--- BEGIN Given data ---

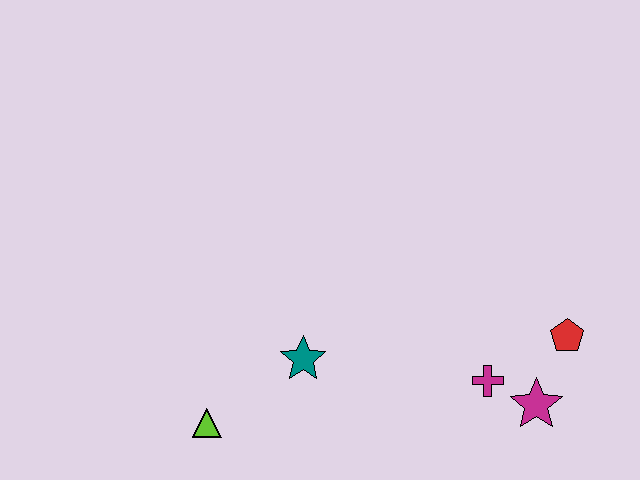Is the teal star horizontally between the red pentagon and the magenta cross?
No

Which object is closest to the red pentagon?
The magenta star is closest to the red pentagon.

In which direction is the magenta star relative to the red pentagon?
The magenta star is below the red pentagon.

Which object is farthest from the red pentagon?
The lime triangle is farthest from the red pentagon.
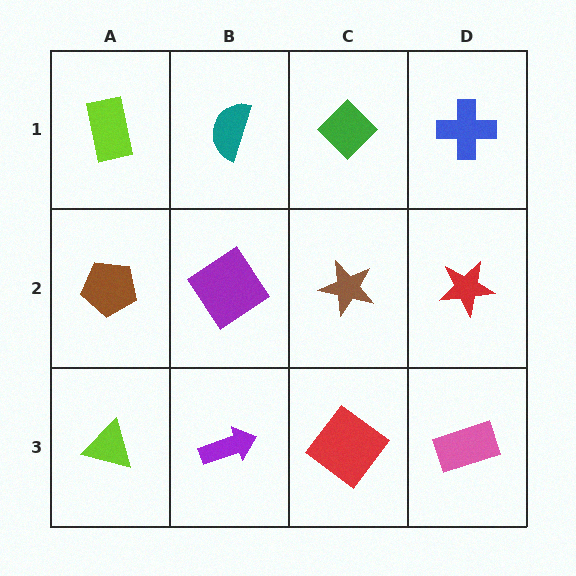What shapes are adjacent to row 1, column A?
A brown pentagon (row 2, column A), a teal semicircle (row 1, column B).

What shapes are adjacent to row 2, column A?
A lime rectangle (row 1, column A), a lime triangle (row 3, column A), a purple diamond (row 2, column B).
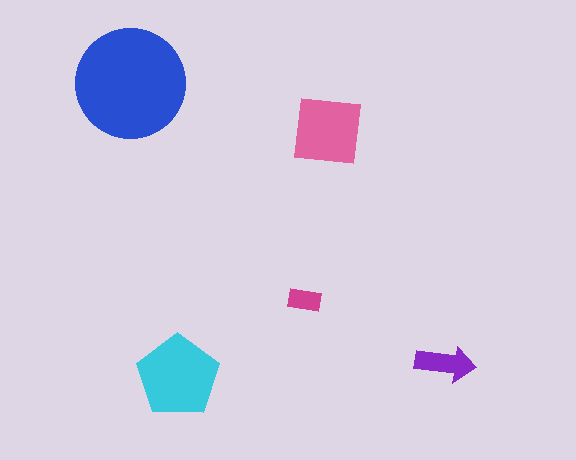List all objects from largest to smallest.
The blue circle, the cyan pentagon, the pink square, the purple arrow, the magenta rectangle.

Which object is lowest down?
The cyan pentagon is bottommost.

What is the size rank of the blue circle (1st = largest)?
1st.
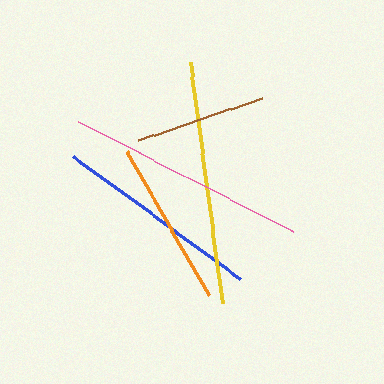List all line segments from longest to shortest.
From longest to shortest: yellow and pink (about equal), blue, orange, brown.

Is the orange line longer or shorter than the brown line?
The orange line is longer than the brown line.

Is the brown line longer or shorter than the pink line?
The pink line is longer than the brown line.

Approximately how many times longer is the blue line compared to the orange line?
The blue line is approximately 1.2 times the length of the orange line.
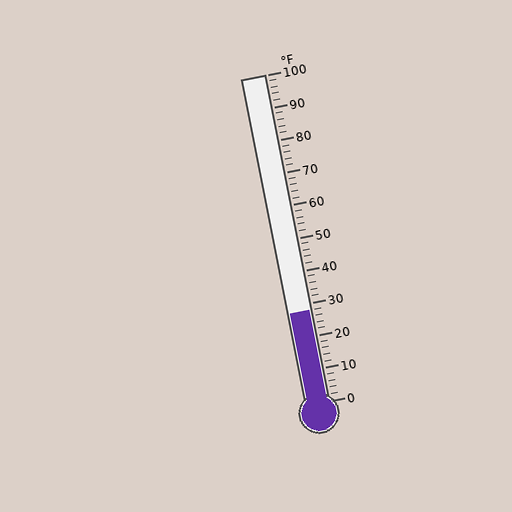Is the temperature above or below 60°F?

--- END Given data ---

> _What you are asked to do_: Would you mind returning each entry above word for word, skipping the images?

> _Written answer_:
Is the teal star horizontally between the red pentagon and the magenta cross?
No

Which object is closest to the red pentagon?
The magenta star is closest to the red pentagon.

In which direction is the magenta star relative to the red pentagon?
The magenta star is below the red pentagon.

Which object is farthest from the red pentagon?
The lime triangle is farthest from the red pentagon.
What shapes are adjacent to row 1, column A?
A brown pentagon (row 2, column A), a teal semicircle (row 1, column B).

What shapes are adjacent to row 2, column A?
A lime rectangle (row 1, column A), a lime triangle (row 3, column A), a purple diamond (row 2, column B).
List all objects from largest to smallest.
The blue circle, the cyan pentagon, the pink square, the purple arrow, the magenta rectangle.

Which object is lowest down?
The cyan pentagon is bottommost.

What is the size rank of the blue circle (1st = largest)?
1st.
List all line segments from longest to shortest.
From longest to shortest: yellow and pink (about equal), blue, orange, brown.

Is the orange line longer or shorter than the brown line?
The orange line is longer than the brown line.

Is the brown line longer or shorter than the pink line?
The pink line is longer than the brown line.

Approximately how many times longer is the blue line compared to the orange line?
The blue line is approximately 1.2 times the length of the orange line.
Is the temperature above or below 60°F?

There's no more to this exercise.